Generated geometry question items
+ + +

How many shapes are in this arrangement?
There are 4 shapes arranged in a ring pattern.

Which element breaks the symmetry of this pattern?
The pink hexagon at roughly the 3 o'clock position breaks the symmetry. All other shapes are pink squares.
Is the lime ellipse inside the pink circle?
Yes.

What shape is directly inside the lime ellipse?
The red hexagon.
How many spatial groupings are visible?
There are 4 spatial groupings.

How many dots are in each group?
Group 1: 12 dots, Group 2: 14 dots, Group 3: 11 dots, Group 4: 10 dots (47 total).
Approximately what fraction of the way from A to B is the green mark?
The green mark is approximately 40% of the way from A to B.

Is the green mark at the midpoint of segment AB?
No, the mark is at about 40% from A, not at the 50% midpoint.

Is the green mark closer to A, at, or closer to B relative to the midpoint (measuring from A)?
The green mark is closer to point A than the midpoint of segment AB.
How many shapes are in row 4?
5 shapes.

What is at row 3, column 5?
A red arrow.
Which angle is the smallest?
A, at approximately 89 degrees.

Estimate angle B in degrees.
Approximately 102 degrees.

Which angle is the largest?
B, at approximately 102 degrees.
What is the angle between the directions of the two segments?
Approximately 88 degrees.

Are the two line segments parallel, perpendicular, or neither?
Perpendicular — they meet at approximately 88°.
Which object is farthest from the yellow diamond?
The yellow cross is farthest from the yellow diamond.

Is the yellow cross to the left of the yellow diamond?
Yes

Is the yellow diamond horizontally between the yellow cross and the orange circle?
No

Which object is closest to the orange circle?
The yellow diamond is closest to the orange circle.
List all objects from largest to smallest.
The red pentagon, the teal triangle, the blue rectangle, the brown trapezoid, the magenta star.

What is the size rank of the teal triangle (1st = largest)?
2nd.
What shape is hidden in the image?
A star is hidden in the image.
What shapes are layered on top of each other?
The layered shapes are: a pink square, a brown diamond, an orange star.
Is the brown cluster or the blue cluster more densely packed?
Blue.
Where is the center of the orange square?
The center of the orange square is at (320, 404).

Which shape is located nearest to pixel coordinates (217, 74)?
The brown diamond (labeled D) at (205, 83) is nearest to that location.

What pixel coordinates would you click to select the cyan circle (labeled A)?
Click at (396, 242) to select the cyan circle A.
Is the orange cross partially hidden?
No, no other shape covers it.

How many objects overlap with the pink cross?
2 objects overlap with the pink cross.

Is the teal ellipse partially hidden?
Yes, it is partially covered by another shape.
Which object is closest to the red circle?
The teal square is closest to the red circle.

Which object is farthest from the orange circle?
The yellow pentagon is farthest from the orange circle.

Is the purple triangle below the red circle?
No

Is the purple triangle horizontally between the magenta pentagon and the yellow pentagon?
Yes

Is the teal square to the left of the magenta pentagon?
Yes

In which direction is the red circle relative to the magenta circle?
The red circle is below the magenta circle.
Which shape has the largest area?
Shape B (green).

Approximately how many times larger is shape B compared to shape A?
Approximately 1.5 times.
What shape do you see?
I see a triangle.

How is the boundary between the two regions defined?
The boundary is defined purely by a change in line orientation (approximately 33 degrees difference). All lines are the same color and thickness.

+ + +

Repeat the material above in full, quoting it exactly.

ANSWER TO THIS PROBLEM ->
How many shapes are in this arrangement?
There are 4 shapes arranged in a ring pattern.

Which element breaks the symmetry of this pattern?
The pink hexagon at roughly the 3 o'clock position breaks the symmetry. All other shapes are pink squares.
Is the lime ellipse inside the pink circle?
Yes.

What shape is directly inside the lime ellipse?
The red hexagon.
How many spatial groupings are visible?
There are 4 spatial groupings.

How many dots are in each group?
Group 1: 12 dots, Group 2: 14 dots, Group 3: 11 dots, Group 4: 10 dots (47 total).
Approximately what fraction of the way from A to B is the green mark?
The green mark is approximately 40% of the way from A to B.

Is the green mark at the midpoint of segment AB?
No, the mark is at about 40% from A, not at the 50% midpoint.

Is the green mark closer to A, at, or closer to B relative to the midpoint (measuring from A)?
The green mark is closer to point A than the midpoint of segment AB.
How many shapes are in row 4?
5 shapes.

What is at row 3, column 5?
A red arrow.
Which angle is the smallest?
A, at approximately 89 degrees.

Estimate angle B in degrees.
Approximately 102 degrees.

Which angle is the largest?
B, at approximately 102 degrees.
What is the angle between the directions of the two segments?
Approximately 88 degrees.

Are the two line segments parallel, perpendicular, or neither?
Perpendicular — they meet at approximately 88°.
Which object is farthest from the yellow diamond?
The yellow cross is farthest from the yellow diamond.

Is the yellow cross to the left of the yellow diamond?
Yes

Is the yellow diamond horizontally between the yellow cross and the orange circle?
No

Which object is closest to the orange circle?
The yellow diamond is closest to the orange circle.
List all objects from largest to smallest.
The red pentagon, the teal triangle, the blue rectangle, the brown trapezoid, the magenta star.

What is the size rank of the teal triangle (1st = largest)?
2nd.
What shape is hidden in the image?
A star is hidden in the image.
What shapes are layered on top of each other?
The layered shapes are: a pink square, a brown diamond, an orange star.
Is the brown cluster or the blue cluster more densely packed?
Blue.
Where is the center of the orange square?
The center of the orange square is at (320, 404).

Which shape is located nearest to pixel coordinates (217, 74)?
The brown diamond (labeled D) at (205, 83) is nearest to that location.

What pixel coordinates would you click to select the cyan circle (labeled A)?
Click at (396, 242) to select the cyan circle A.
Is the orange cross partially hidden?
No, no other shape covers it.

How many objects overlap with the pink cross?
2 objects overlap with the pink cross.

Is the teal ellipse partially hidden?
Yes, it is partially covered by another shape.
Which object is closest to the red circle?
The teal square is closest to the red circle.

Which object is farthest from the orange circle?
The yellow pentagon is farthest from the orange circle.

Is the purple triangle below the red circle?
No

Is the purple triangle horizontally between the magenta pentagon and the yellow pentagon?
Yes

Is the teal square to the left of the magenta pentagon?
Yes

In which direction is the red circle relative to the magenta circle?
The red circle is below the magenta circle.
Which shape has the largest area?
Shape B (green).

Approximately how many times larger is shape B compared to shape A?
Approximately 1.5 times.
What shape do you see?
I see a triangle.

How is the boundary between the two regions defined?
The boundary is defined purely by a change in line orientation (approximately 33 degrees difference). All lines are the same color and thickness.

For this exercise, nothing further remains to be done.